Exercise brief: Write the lines out exactly as they stand, from the one containing "How many diamonds" through the one containing "[3 frames are shown]", and only those. Omit pictures.

* BEGIN Given information *

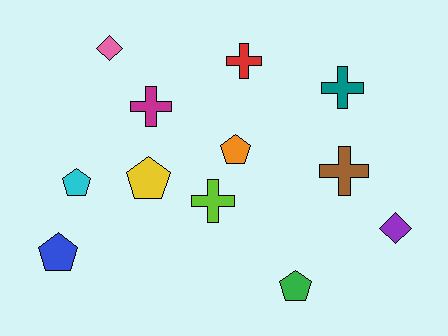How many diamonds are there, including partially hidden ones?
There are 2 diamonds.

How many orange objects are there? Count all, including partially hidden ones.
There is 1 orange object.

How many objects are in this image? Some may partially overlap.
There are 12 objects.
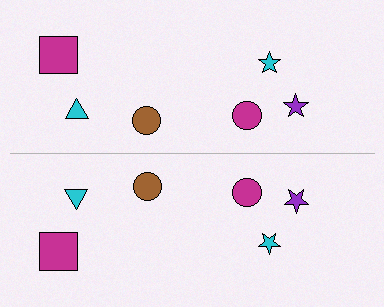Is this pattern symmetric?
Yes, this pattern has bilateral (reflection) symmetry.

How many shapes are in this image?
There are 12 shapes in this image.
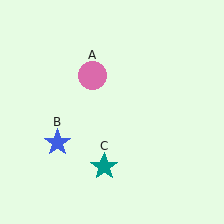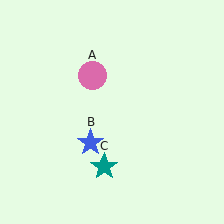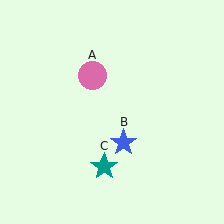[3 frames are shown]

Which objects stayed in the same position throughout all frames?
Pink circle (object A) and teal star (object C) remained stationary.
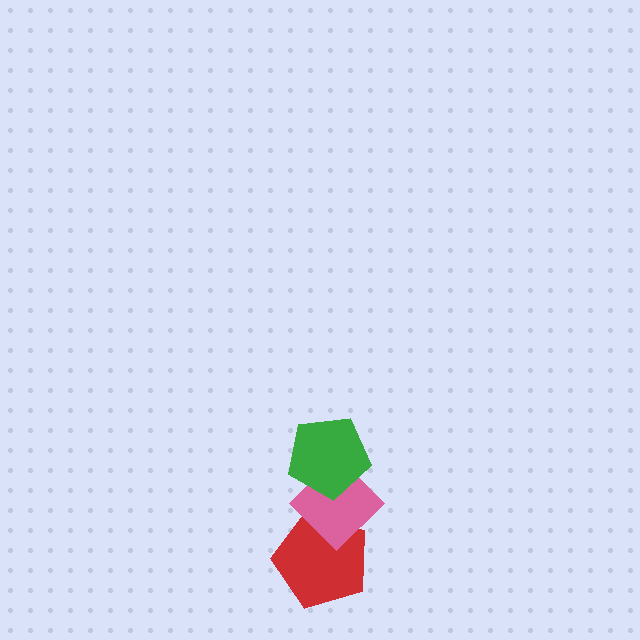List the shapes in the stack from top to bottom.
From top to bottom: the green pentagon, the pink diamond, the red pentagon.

* END Given information *
* BEGIN Given information *

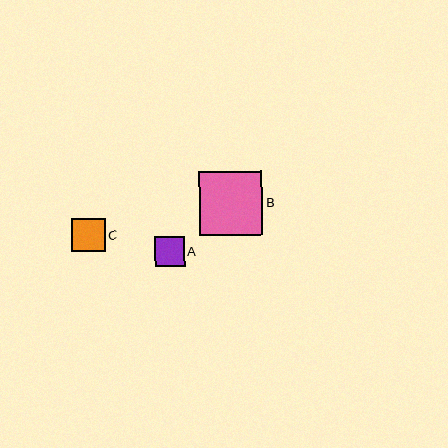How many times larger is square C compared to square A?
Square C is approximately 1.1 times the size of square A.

* END Given information *

Result for this task:
How many diamonds are there, including partially hidden ones?
There are 2 diamonds.

How many orange objects are there? Count all, including partially hidden ones.
There is 1 orange object.

How many objects are in this image? Some may partially overlap.
There are 12 objects.
Is this pattern symmetric?
Yes, this pattern has bilateral (reflection) symmetry.

How many shapes are in this image?
There are 12 shapes in this image.
[3 frames are shown]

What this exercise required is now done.